** Begin **

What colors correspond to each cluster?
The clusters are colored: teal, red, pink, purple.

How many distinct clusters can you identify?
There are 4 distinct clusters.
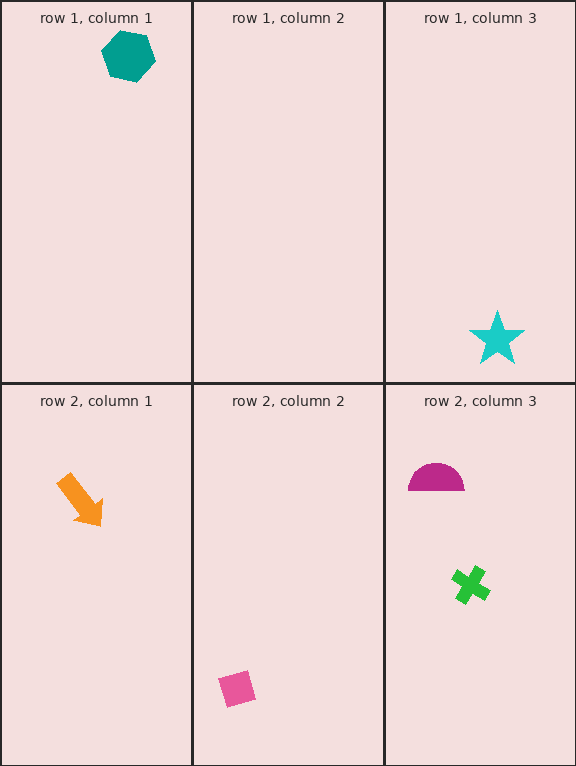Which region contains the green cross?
The row 2, column 3 region.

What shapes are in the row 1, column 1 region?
The teal hexagon.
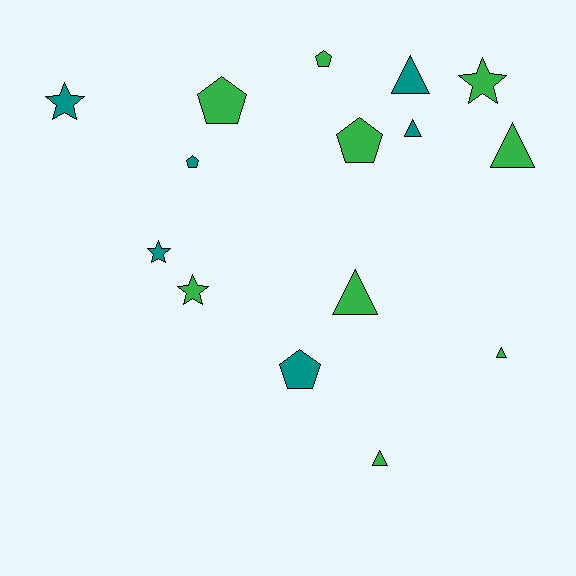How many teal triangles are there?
There are 2 teal triangles.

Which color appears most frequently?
Green, with 9 objects.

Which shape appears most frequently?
Triangle, with 6 objects.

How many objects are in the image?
There are 15 objects.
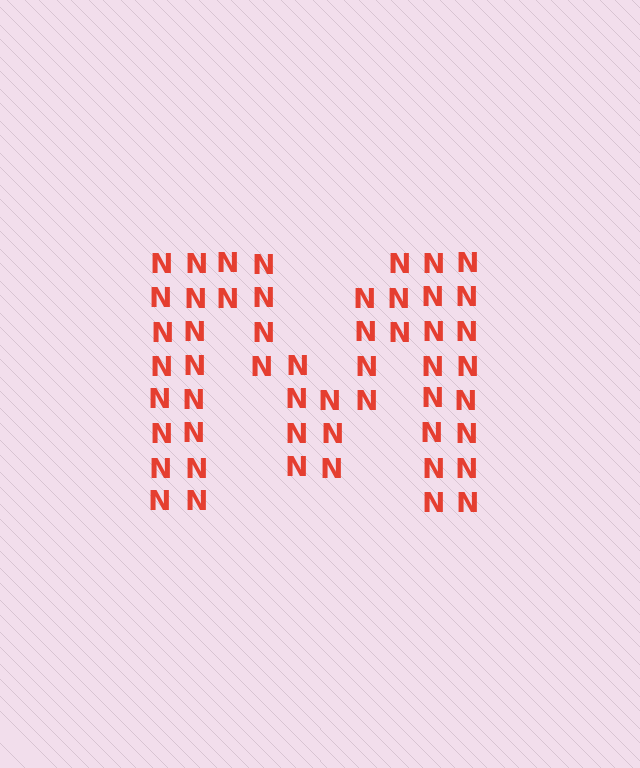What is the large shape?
The large shape is the letter M.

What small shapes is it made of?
It is made of small letter N's.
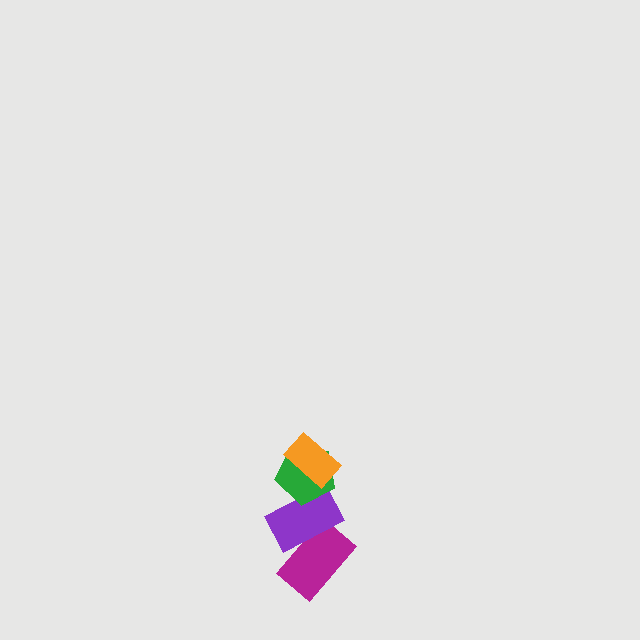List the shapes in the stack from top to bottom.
From top to bottom: the orange rectangle, the green pentagon, the purple rectangle, the magenta rectangle.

** End **

Transcribe the entries above verbatim, omitting their pictures.

What colors correspond to each cluster?
The clusters are colored: teal, red, pink, purple.

How many distinct clusters can you identify?
There are 4 distinct clusters.
Which region contains the green cross?
The row 2, column 3 region.

What shapes are in the row 1, column 1 region?
The teal hexagon.
How many teal triangles are there?
There are 2 teal triangles.

Which color appears most frequently?
Green, with 9 objects.

Which shape appears most frequently?
Triangle, with 6 objects.

How many objects are in the image?
There are 15 objects.
What is the large shape?
The large shape is the letter M.

What small shapes is it made of?
It is made of small letter N's.
List the shapes in the stack from top to bottom.
From top to bottom: the orange rectangle, the green pentagon, the purple rectangle, the magenta rectangle.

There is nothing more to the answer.